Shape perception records
■ ■ ■ ■ ■

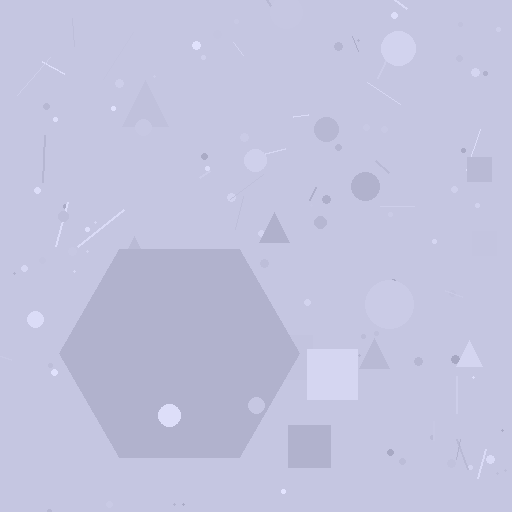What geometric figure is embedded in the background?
A hexagon is embedded in the background.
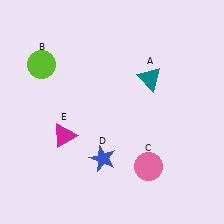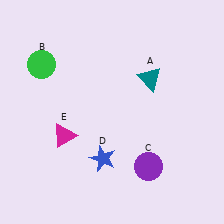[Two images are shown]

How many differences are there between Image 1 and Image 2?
There are 2 differences between the two images.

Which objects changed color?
B changed from lime to green. C changed from pink to purple.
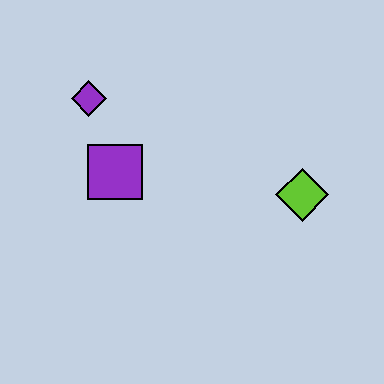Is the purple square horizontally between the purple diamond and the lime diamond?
Yes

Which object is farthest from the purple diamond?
The lime diamond is farthest from the purple diamond.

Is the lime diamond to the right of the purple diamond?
Yes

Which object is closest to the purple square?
The purple diamond is closest to the purple square.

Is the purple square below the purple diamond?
Yes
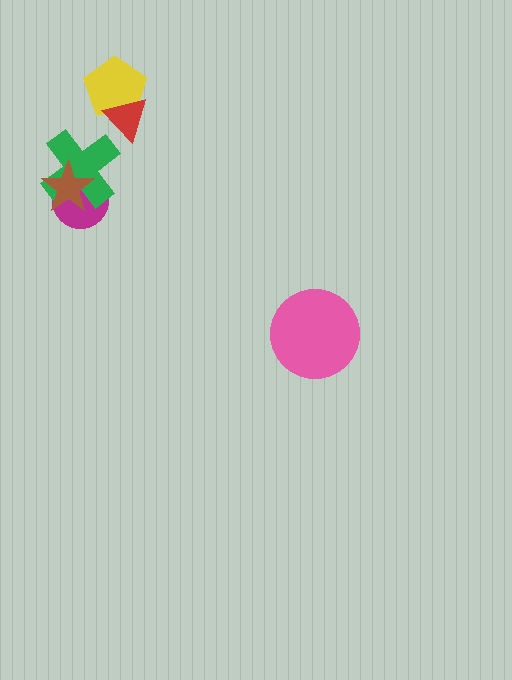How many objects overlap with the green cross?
2 objects overlap with the green cross.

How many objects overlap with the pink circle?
0 objects overlap with the pink circle.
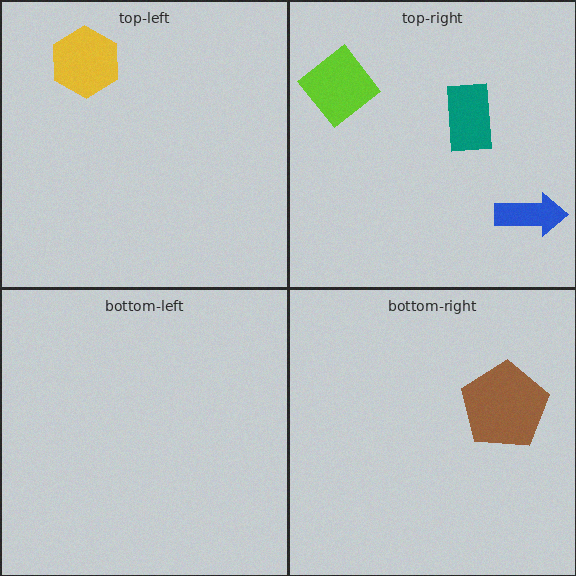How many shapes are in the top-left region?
1.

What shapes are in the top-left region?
The yellow hexagon.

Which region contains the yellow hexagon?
The top-left region.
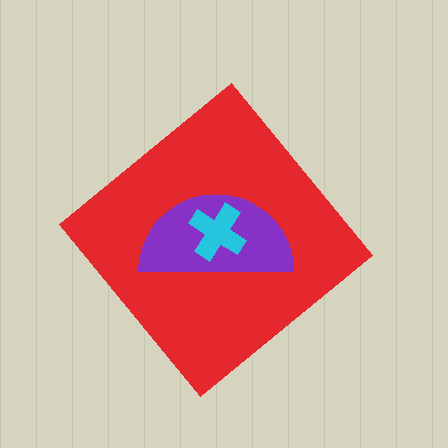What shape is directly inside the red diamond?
The purple semicircle.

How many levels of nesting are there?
3.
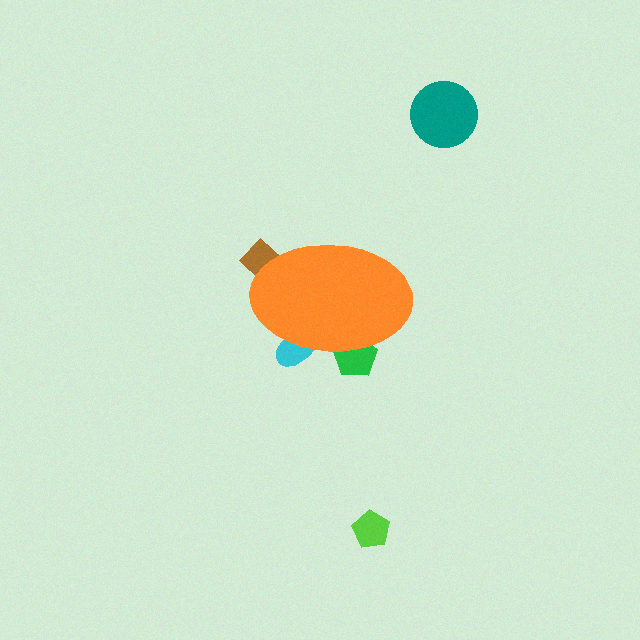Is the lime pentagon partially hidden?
No, the lime pentagon is fully visible.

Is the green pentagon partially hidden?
Yes, the green pentagon is partially hidden behind the orange ellipse.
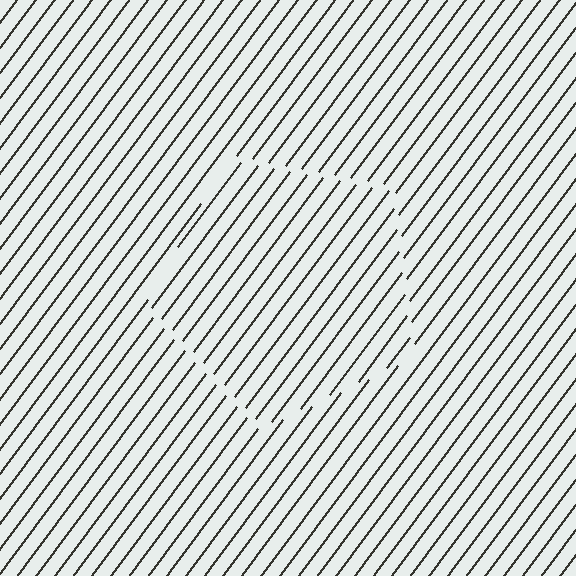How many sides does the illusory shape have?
5 sides — the line-ends trace a pentagon.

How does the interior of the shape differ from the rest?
The interior of the shape contains the same grating, shifted by half a period — the contour is defined by the phase discontinuity where line-ends from the inner and outer gratings abut.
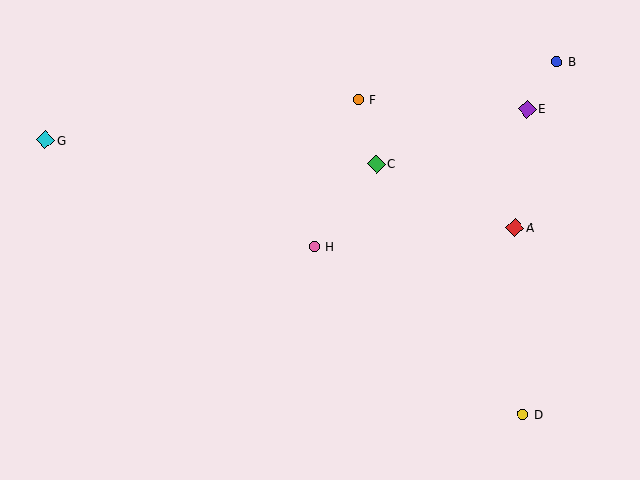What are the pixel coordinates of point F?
Point F is at (358, 100).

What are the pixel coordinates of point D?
Point D is at (523, 414).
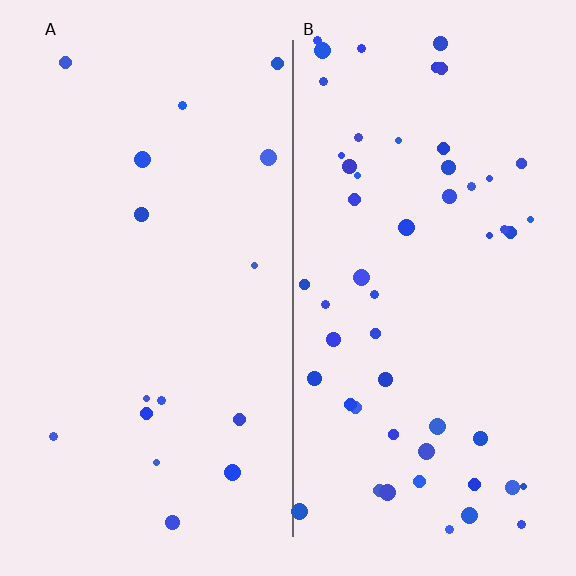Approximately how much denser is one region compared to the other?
Approximately 3.3× — region B over region A.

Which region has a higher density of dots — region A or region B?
B (the right).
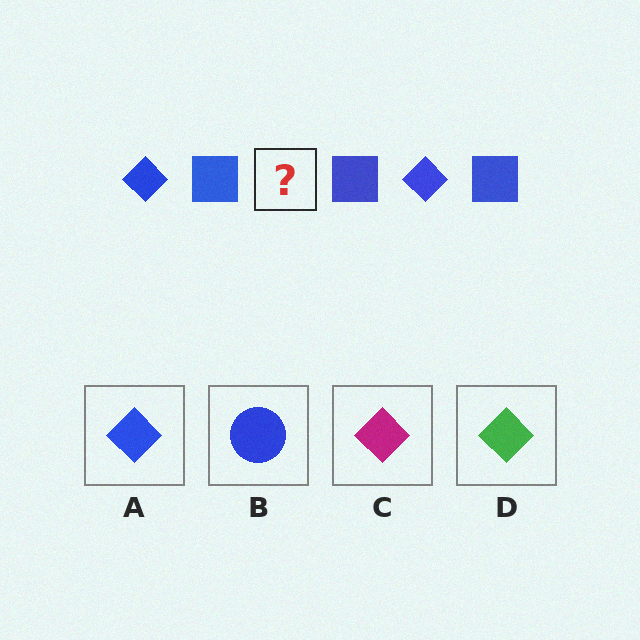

■ ■ ■ ■ ■

[Exercise]: Leaving out every picture, extract verbatim the lines from the one containing "Is the lime pentagon partially hidden?" through the last line of the listing, inclusive.

[Correct result]:
Is the lime pentagon partially hidden?
No, the lime pentagon is fully visible.

Is the green pentagon partially hidden?
Yes, the green pentagon is partially hidden behind the orange ellipse.
How many sides does the illusory shape have?
5 sides — the line-ends trace a pentagon.

How does the interior of the shape differ from the rest?
The interior of the shape contains the same grating, shifted by half a period — the contour is defined by the phase discontinuity where line-ends from the inner and outer gratings abut.
What are the pixel coordinates of point F?
Point F is at (358, 100).

What are the pixel coordinates of point D?
Point D is at (523, 414).
Approximately how much denser is one region compared to the other?
Approximately 3.3× — region B over region A.

Which region has a higher density of dots — region A or region B?
B (the right).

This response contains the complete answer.